■ **Objective**:
Pictures within the data are to be left out; everything else must be reproduced exactly.

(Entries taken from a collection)
begin

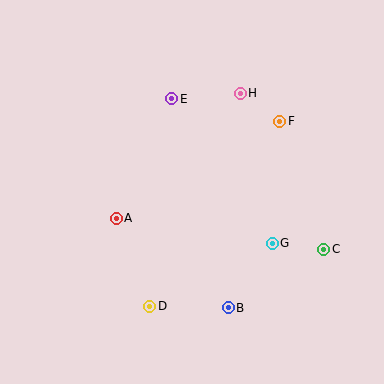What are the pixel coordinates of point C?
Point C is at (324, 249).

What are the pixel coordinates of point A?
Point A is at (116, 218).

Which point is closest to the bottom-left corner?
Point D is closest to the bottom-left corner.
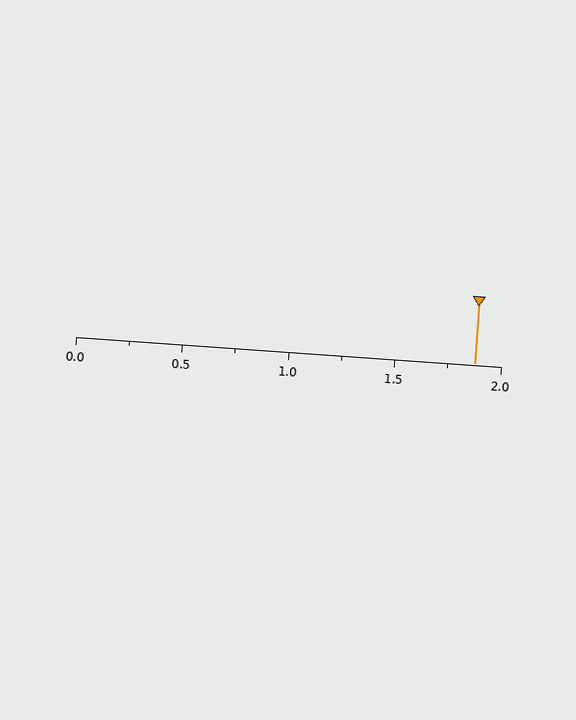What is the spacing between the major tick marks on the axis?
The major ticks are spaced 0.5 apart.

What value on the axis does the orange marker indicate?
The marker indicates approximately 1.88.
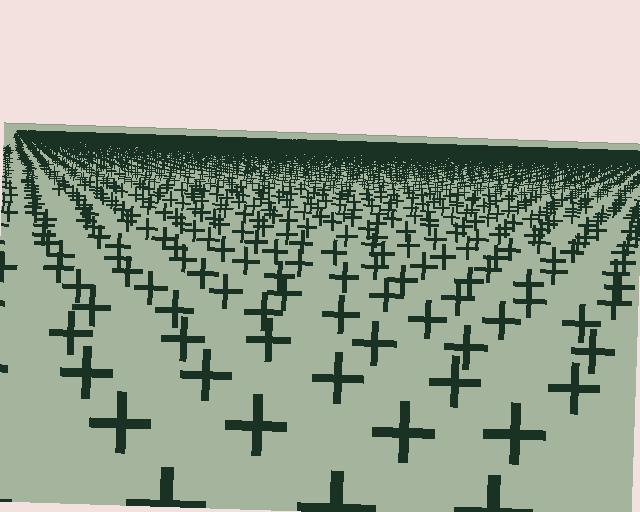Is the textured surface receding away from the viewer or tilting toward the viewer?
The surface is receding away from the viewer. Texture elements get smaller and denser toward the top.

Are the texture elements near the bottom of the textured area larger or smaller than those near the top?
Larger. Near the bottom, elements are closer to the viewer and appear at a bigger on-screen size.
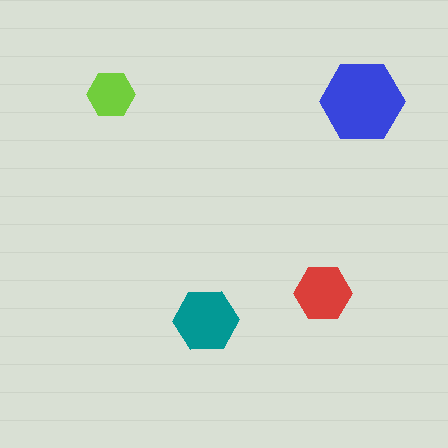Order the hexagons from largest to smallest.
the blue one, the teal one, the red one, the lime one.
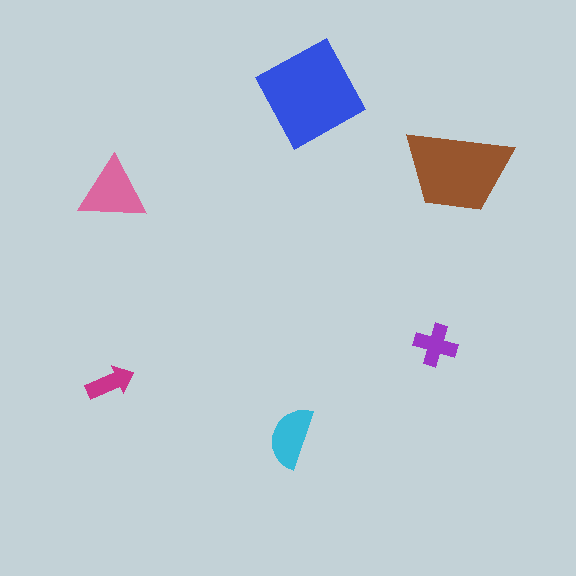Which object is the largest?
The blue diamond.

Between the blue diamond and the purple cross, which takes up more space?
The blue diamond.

end

■ **Expected answer**:
What are the pixel coordinates of point C?
Point C is at (324, 249).

What are the pixel coordinates of point A?
Point A is at (116, 218).

Which point is closest to the bottom-left corner?
Point D is closest to the bottom-left corner.
What is the spacing between the major tick marks on the axis?
The major ticks are spaced 0.5 apart.

What value on the axis does the orange marker indicate?
The marker indicates approximately 1.88.
Is the textured surface receding away from the viewer or tilting toward the viewer?
The surface is receding away from the viewer. Texture elements get smaller and denser toward the top.

Are the texture elements near the bottom of the textured area larger or smaller than those near the top?
Larger. Near the bottom, elements are closer to the viewer and appear at a bigger on-screen size.
Order the hexagons from largest to smallest.
the blue one, the teal one, the red one, the lime one.
Which object is the largest?
The blue diamond.

Between the blue diamond and the purple cross, which takes up more space?
The blue diamond.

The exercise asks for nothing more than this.